#### [The request]
Exclude the pictures, then quote exactly the lines from the one holding "How many times larger is square A" through the last line of the records.

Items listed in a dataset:
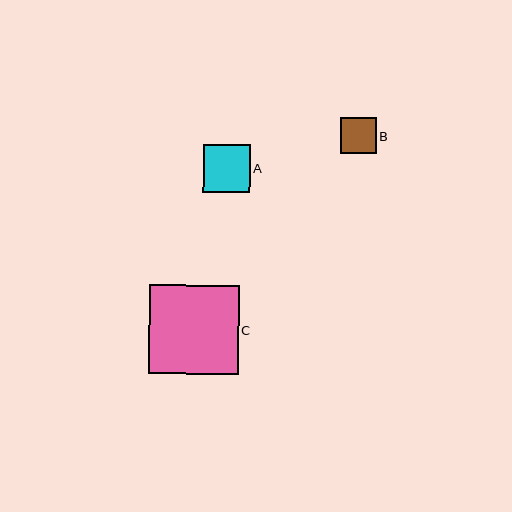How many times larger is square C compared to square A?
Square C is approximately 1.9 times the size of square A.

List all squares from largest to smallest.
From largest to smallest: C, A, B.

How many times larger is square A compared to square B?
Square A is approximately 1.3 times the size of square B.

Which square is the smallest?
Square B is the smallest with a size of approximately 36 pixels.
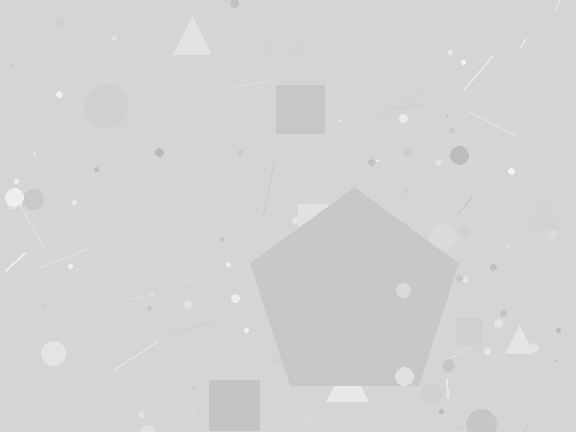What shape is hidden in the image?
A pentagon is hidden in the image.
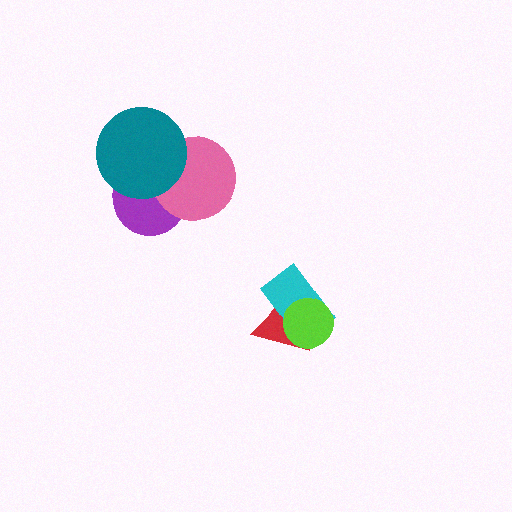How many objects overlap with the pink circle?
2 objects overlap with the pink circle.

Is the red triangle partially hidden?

#### [Response]
How many times larger is square A compared to square B?
Square A is approximately 1.3 times the size of square B.

Which square is the smallest?
Square B is the smallest with a size of approximately 36 pixels.
What shape is hidden in the image?
A pentagon is hidden in the image.
How many objects overlap with the pink circle?
2 objects overlap with the pink circle.

Is the red triangle partially hidden?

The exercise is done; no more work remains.